The task = Using the listing below, copy exactly the lines from the one containing "Which color takes up the most area?" to the one containing "[3 frames are shown]", both lines included, and no others.

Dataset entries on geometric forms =

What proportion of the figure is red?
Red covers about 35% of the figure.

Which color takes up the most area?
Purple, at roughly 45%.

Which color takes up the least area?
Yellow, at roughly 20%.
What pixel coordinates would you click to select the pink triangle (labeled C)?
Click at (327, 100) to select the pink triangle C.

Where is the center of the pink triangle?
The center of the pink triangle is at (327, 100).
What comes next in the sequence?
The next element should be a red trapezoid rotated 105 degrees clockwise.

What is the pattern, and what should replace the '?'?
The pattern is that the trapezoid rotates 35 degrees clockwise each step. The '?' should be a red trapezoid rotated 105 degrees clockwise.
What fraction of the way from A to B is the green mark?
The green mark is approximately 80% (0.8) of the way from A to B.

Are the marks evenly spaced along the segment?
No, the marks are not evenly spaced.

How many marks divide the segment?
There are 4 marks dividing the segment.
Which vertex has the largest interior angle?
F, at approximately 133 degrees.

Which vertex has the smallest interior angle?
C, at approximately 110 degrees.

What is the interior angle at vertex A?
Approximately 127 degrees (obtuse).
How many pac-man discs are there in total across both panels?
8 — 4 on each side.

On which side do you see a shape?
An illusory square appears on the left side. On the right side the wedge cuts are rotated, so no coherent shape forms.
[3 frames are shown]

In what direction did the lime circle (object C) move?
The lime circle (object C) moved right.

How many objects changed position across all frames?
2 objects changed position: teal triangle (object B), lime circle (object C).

==

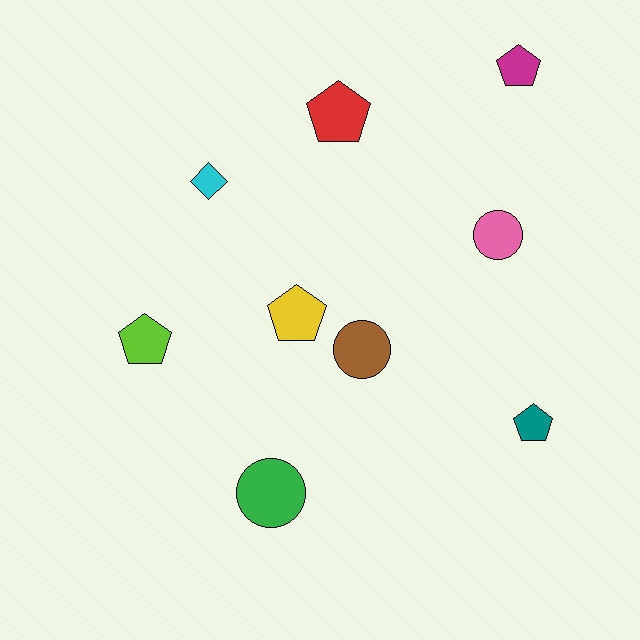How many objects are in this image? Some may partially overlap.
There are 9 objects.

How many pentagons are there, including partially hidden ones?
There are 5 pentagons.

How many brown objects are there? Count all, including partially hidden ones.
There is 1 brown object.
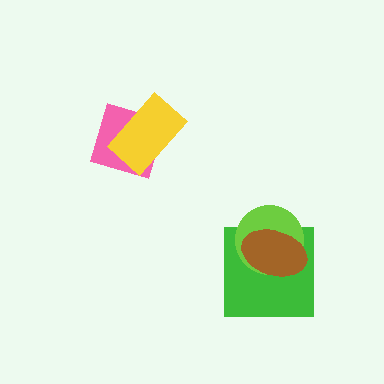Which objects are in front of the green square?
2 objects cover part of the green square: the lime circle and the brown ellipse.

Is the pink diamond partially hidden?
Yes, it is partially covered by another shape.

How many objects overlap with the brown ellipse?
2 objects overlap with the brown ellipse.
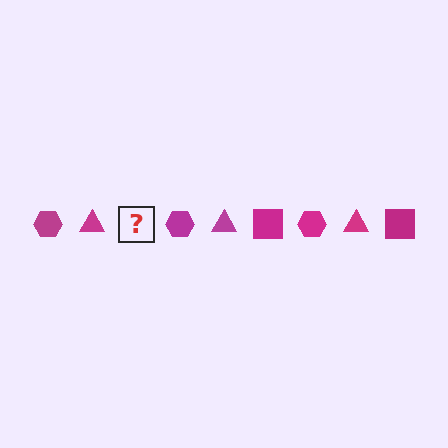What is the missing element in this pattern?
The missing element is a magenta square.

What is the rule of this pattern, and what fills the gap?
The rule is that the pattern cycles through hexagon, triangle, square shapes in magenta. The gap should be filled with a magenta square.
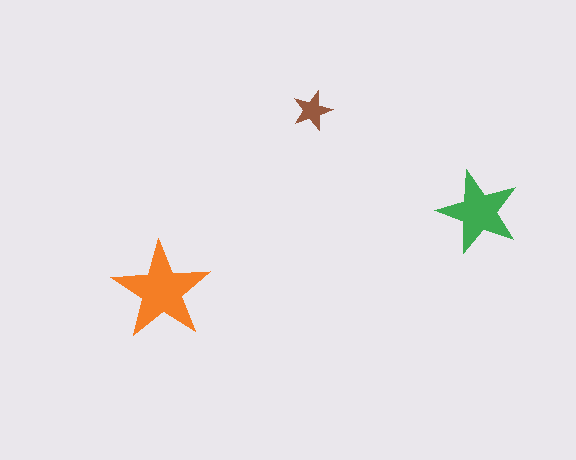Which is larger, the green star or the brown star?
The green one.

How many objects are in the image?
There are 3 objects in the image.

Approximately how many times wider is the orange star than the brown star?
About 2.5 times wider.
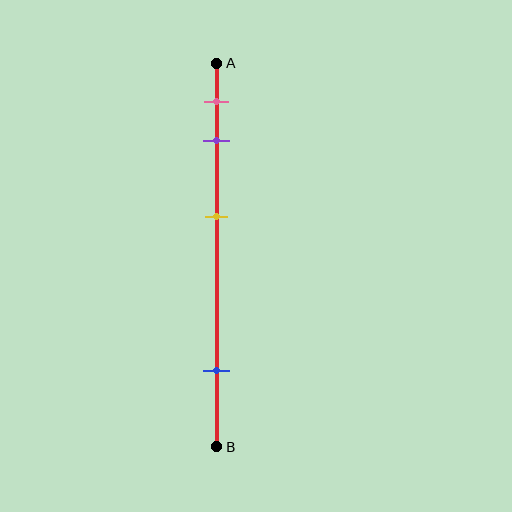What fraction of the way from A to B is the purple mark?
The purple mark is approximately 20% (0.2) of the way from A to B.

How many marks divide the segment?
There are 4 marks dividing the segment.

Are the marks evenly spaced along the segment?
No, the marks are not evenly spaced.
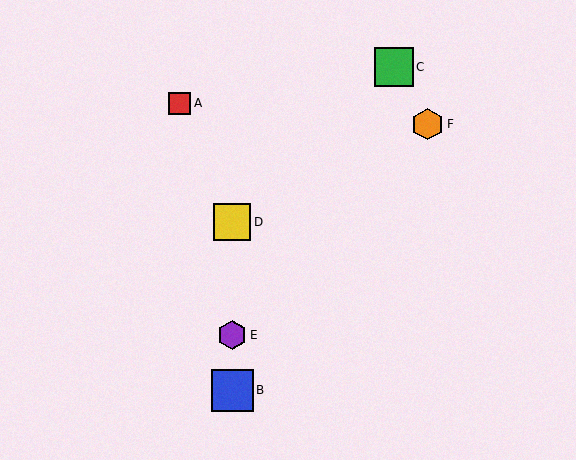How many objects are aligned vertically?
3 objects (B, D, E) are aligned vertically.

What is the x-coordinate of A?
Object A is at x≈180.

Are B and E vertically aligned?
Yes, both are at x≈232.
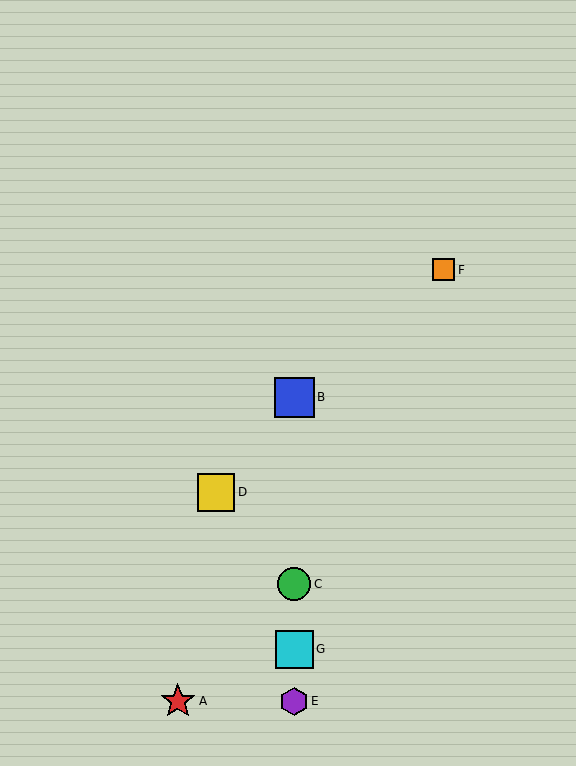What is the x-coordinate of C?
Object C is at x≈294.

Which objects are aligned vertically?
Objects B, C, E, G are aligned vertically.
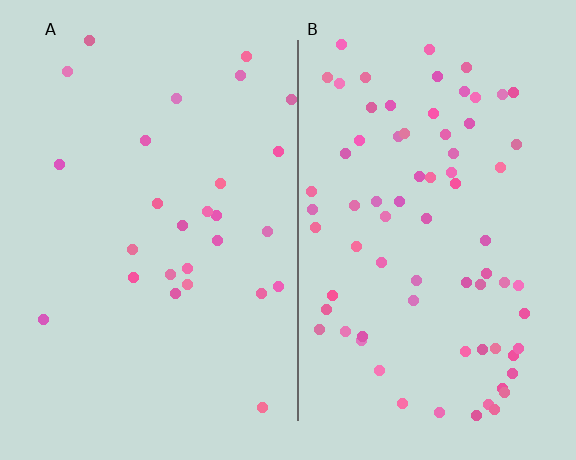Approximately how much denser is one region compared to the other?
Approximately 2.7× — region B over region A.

* * *

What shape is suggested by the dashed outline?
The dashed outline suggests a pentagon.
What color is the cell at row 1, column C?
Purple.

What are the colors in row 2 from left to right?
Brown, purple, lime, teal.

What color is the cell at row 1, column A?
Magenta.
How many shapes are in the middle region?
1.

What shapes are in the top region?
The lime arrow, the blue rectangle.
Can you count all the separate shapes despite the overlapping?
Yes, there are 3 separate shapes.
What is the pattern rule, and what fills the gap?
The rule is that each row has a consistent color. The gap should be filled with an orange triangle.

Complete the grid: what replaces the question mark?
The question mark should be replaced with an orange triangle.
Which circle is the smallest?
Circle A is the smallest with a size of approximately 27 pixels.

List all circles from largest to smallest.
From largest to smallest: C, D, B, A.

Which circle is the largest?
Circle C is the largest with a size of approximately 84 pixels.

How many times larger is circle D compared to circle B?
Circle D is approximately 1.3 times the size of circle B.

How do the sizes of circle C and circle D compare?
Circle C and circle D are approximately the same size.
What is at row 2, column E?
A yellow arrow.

Result of the exercise =
Which color takes up the most area?
Purple, at roughly 45%.

Which color takes up the least area?
Yellow, at roughly 20%.
What pixel coordinates would you click to select the pink triangle (labeled C)?
Click at (327, 100) to select the pink triangle C.

Where is the center of the pink triangle?
The center of the pink triangle is at (327, 100).
What comes next in the sequence?
The next element should be a red trapezoid rotated 105 degrees clockwise.

What is the pattern, and what should replace the '?'?
The pattern is that the trapezoid rotates 35 degrees clockwise each step. The '?' should be a red trapezoid rotated 105 degrees clockwise.
What fraction of the way from A to B is the green mark?
The green mark is approximately 80% (0.8) of the way from A to B.

Are the marks evenly spaced along the segment?
No, the marks are not evenly spaced.

How many marks divide the segment?
There are 4 marks dividing the segment.
Which vertex has the largest interior angle?
F, at approximately 133 degrees.

Which vertex has the smallest interior angle?
C, at approximately 110 degrees.

What is the interior angle at vertex A?
Approximately 127 degrees (obtuse).
How many pac-man discs are there in total across both panels?
8 — 4 on each side.

On which side do you see a shape?
An illusory square appears on the left side. On the right side the wedge cuts are rotated, so no coherent shape forms.
[3 frames are shown]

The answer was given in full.